**TASK INSTRUCTIONS**
Transcribe verbatim every line from the line containing "How many pac-man" to the end of the entries, including both endpoints. Output nothing beyond those lines.

**RECORDS FOR THE EXERCISE**
## Begin

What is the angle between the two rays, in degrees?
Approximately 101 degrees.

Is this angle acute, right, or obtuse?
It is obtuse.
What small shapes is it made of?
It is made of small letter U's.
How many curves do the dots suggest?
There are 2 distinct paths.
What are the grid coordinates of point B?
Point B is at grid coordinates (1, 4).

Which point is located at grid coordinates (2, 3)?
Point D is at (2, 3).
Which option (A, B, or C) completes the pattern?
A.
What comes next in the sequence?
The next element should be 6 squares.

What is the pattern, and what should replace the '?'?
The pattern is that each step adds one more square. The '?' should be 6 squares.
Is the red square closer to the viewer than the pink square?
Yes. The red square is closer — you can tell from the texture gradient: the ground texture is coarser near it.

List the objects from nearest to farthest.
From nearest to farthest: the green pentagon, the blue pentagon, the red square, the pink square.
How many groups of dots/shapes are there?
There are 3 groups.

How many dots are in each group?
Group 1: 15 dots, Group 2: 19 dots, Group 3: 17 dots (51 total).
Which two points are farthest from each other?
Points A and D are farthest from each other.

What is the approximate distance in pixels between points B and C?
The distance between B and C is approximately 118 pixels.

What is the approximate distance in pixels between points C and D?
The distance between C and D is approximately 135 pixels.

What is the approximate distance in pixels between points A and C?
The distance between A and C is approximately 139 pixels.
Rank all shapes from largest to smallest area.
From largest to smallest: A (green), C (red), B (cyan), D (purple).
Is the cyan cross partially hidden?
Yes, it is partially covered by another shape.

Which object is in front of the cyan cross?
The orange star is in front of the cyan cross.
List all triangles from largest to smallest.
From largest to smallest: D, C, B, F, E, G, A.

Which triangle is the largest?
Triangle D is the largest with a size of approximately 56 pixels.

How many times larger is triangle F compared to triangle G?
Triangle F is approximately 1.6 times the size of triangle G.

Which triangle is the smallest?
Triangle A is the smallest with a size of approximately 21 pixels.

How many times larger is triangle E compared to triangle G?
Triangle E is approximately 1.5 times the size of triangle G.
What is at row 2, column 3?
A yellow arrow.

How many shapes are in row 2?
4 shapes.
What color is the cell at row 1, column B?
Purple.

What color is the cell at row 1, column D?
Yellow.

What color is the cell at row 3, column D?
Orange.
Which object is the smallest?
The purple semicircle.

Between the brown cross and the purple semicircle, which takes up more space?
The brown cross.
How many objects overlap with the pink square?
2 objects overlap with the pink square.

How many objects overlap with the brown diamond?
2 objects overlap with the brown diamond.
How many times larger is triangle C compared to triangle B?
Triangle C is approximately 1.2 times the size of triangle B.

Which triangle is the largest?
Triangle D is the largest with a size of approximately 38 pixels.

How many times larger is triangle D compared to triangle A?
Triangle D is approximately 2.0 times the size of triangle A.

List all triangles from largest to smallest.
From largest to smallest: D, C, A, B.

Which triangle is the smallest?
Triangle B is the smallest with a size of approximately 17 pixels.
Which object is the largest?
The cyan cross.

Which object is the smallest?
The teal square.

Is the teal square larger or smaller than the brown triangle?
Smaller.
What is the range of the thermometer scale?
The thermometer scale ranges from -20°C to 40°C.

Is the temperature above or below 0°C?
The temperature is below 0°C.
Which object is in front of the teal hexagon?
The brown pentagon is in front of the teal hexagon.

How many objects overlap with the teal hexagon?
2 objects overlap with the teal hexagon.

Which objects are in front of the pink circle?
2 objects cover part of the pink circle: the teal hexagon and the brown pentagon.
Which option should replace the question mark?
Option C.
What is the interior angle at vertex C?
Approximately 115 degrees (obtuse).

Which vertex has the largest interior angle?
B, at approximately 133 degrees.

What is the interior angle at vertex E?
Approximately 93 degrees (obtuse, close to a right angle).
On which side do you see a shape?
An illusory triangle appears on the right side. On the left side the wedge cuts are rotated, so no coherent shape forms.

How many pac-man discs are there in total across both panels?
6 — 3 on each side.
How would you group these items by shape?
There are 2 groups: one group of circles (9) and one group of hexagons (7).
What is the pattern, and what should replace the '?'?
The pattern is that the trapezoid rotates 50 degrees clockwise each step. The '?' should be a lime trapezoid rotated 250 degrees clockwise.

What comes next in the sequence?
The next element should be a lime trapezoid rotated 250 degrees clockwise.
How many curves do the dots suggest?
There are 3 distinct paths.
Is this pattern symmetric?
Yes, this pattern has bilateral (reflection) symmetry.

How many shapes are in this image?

## End

**REPLY TO THE TASK**
How many pac-man discs are there in total across both panels?
6 — 3 on each side.
How would you group these items by shape?
There are 2 groups: one group of circles (9) and one group of hexagons (7).
What is the pattern, and what should replace the '?'?
The pattern is that the trapezoid rotates 50 degrees clockwise each step. The '?' should be a lime trapezoid rotated 250 degrees clockwise.

What comes next in the sequence?
The next element should be a lime trapezoid rotated 250 degrees clockwise.
How many curves do the dots suggest?
There are 3 distinct paths.
Is this pattern symmetric?
Yes, this pattern has bilateral (reflection) symmetry.

How many shapes are in this image?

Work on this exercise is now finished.